**Dataset entries:**
=-=-=

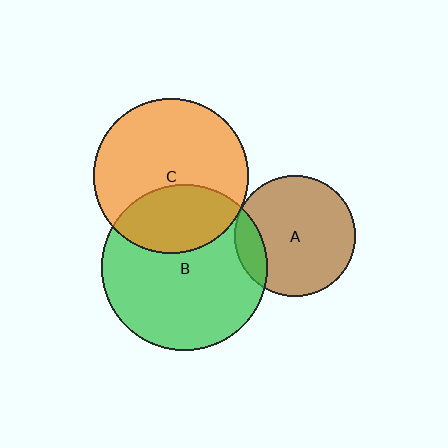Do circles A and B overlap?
Yes.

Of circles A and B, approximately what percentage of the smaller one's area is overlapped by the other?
Approximately 15%.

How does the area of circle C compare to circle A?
Approximately 1.6 times.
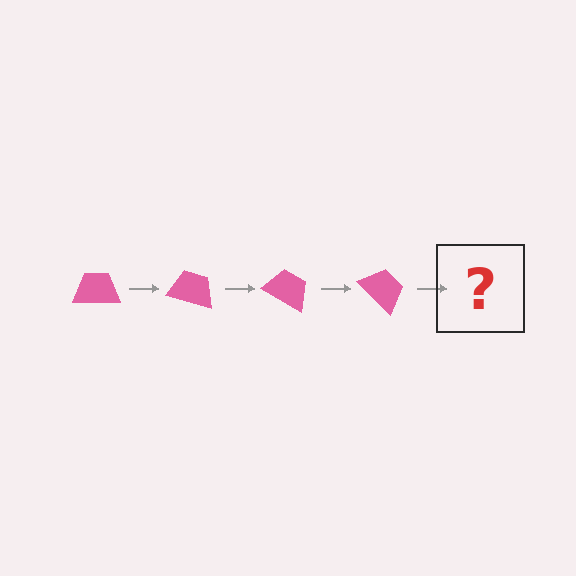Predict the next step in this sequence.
The next step is a pink trapezoid rotated 60 degrees clockwise.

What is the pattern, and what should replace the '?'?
The pattern is that the trapezoid rotates 15 degrees clockwise each step. The '?' should be a pink trapezoid rotated 60 degrees clockwise.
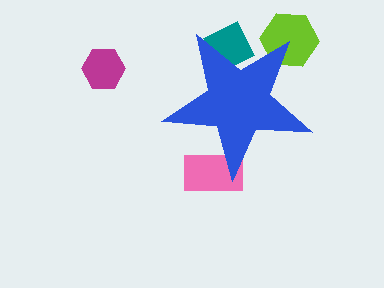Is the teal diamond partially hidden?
Yes, the teal diamond is partially hidden behind the blue star.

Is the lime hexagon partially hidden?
Yes, the lime hexagon is partially hidden behind the blue star.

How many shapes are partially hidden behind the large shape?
3 shapes are partially hidden.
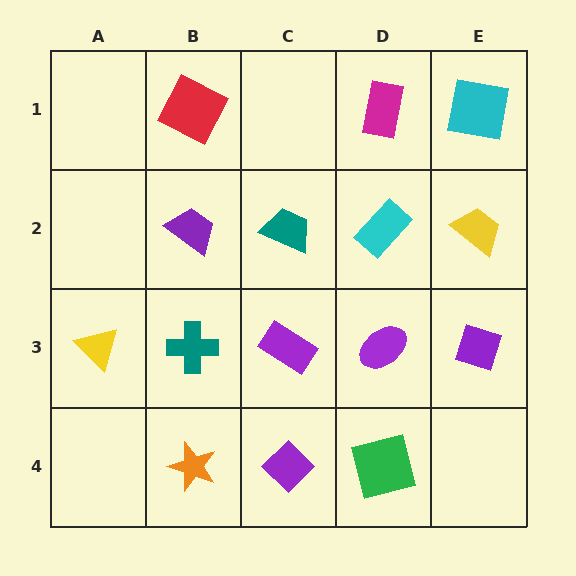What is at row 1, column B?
A red square.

=-=-=

**What you need to do:**
Using the data above, write out every line exactly, leaving the images behind.

**Solution to the exercise:**
Do circles A and B overlap?
Yes.

Of circles A and B, approximately what percentage of the smaller one's area is overlapped by the other?
Approximately 15%.

How does the area of circle C compare to circle A?
Approximately 1.6 times.
Predict the next step in this sequence.
The next step is a pink trapezoid rotated 60 degrees clockwise.

What is the pattern, and what should replace the '?'?
The pattern is that the trapezoid rotates 15 degrees clockwise each step. The '?' should be a pink trapezoid rotated 60 degrees clockwise.
Is the teal diamond partially hidden?
Yes, the teal diamond is partially hidden behind the blue star.

Is the lime hexagon partially hidden?
Yes, the lime hexagon is partially hidden behind the blue star.

How many shapes are partially hidden behind the large shape?
3 shapes are partially hidden.
What is at row 1, column B?
A red square.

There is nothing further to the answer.